Goal
Leave out the pictures and retype exactly the lines from the line with "The pointer is" through the end of the listing below.

BEGIN Data section

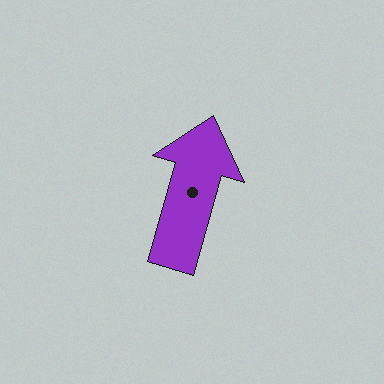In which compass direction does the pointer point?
North.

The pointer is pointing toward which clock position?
Roughly 1 o'clock.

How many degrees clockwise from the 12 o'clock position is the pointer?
Approximately 16 degrees.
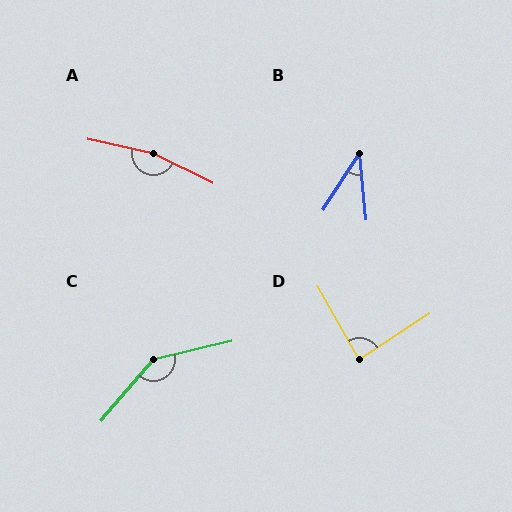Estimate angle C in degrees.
Approximately 144 degrees.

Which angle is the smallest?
B, at approximately 39 degrees.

END Data section

Correct response
The pointer is pointing toward which clock position?
Roughly 1 o'clock.

How many degrees clockwise from the 12 o'clock position is the pointer?
Approximately 16 degrees.
Estimate angle C in degrees.
Approximately 144 degrees.

Which angle is the smallest?
B, at approximately 39 degrees.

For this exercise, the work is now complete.